Exercise materials start
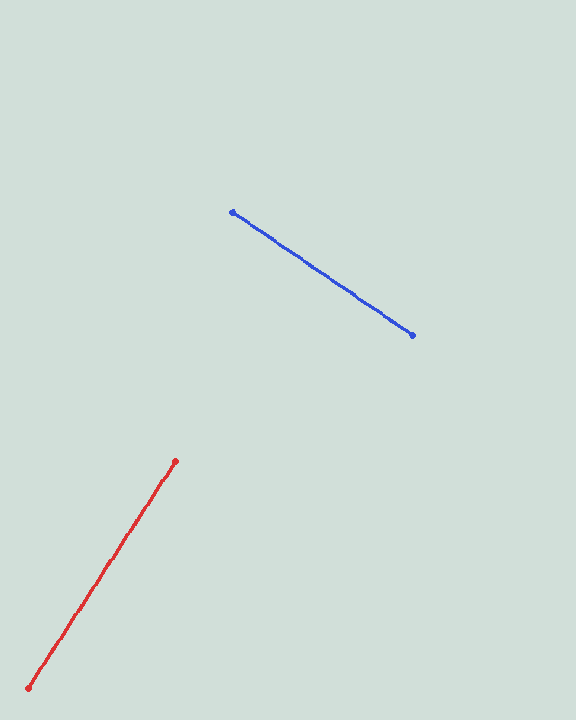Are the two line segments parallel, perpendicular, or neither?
Perpendicular — they meet at approximately 89°.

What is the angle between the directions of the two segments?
Approximately 89 degrees.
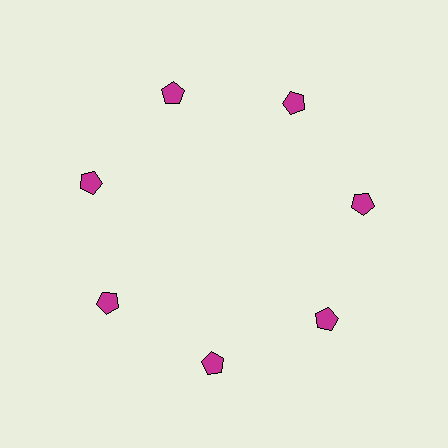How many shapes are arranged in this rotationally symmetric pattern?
There are 7 shapes, arranged in 7 groups of 1.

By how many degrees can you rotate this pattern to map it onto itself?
The pattern maps onto itself every 51 degrees of rotation.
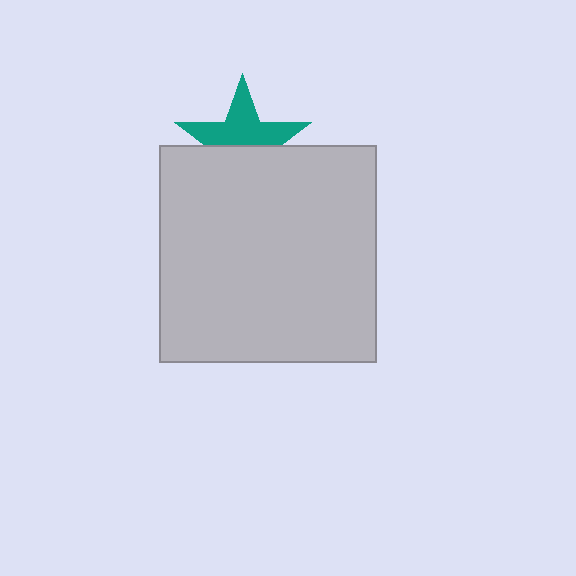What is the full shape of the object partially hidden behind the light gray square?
The partially hidden object is a teal star.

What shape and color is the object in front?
The object in front is a light gray square.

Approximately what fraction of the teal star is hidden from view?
Roughly 45% of the teal star is hidden behind the light gray square.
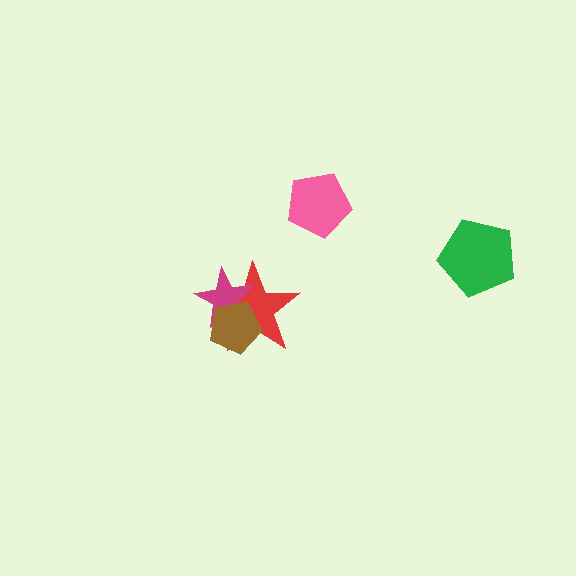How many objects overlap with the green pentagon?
0 objects overlap with the green pentagon.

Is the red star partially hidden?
Yes, it is partially covered by another shape.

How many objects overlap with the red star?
2 objects overlap with the red star.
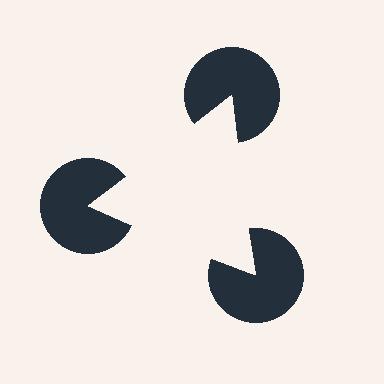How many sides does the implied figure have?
3 sides.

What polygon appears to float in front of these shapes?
An illusory triangle — its edges are inferred from the aligned wedge cuts in the pac-man discs, not physically drawn.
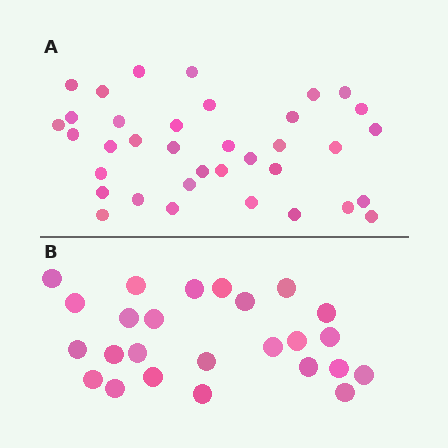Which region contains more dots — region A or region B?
Region A (the top region) has more dots.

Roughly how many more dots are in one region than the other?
Region A has roughly 12 or so more dots than region B.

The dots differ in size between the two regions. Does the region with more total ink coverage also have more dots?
No. Region B has more total ink coverage because its dots are larger, but region A actually contains more individual dots. Total area can be misleading — the number of items is what matters here.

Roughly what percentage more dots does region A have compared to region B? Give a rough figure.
About 45% more.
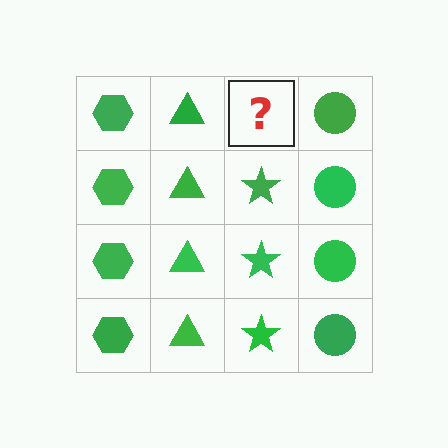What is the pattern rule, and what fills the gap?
The rule is that each column has a consistent shape. The gap should be filled with a green star.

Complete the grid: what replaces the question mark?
The question mark should be replaced with a green star.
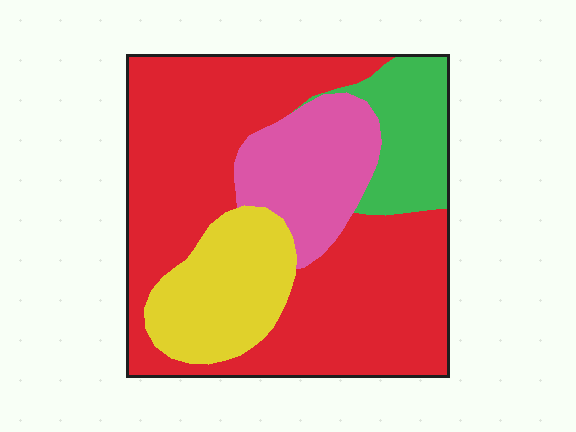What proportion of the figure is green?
Green covers around 10% of the figure.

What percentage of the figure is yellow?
Exercise materials end
**Directions for this task**
Only the lines from the one containing "Roughly what percentage" through the last line of the entries above belong in the copy; reproduce them exactly and drop every picture.

**Written answer**
Roughly what percentage more dots does region A have compared to region B? Give a rough figure.
About 45% more.
What is the pattern rule, and what fills the gap?
The rule is that each column has a consistent shape. The gap should be filled with a green star.

Complete the grid: what replaces the question mark?
The question mark should be replaced with a green star.
What proportion of the figure is green?
Green covers around 10% of the figure.

What percentage of the figure is yellow?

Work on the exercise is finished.